▶ _Exercise aim_
Pictures within the data are to be left out; everything else must be reproduced exactly.
═════ Dataset rows
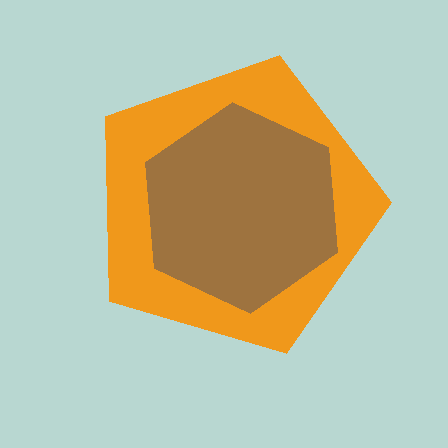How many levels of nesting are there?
2.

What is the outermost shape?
The orange pentagon.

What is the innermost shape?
The brown hexagon.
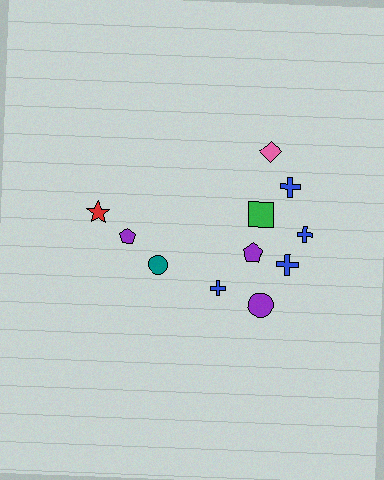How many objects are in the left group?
There are 3 objects.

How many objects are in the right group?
There are 8 objects.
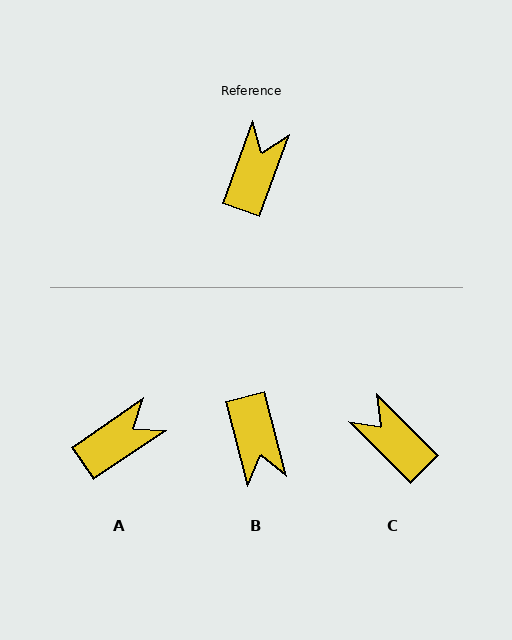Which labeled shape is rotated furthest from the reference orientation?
B, about 146 degrees away.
══════════
▶ _The response_
How many levels of nesting are there?
2.

What is the outermost shape?
The orange pentagon.

What is the innermost shape?
The brown hexagon.
How many objects are in the left group?
There are 3 objects.

How many objects are in the right group?
There are 8 objects.
Which labeled shape is rotated furthest from the reference orientation?
B, about 146 degrees away.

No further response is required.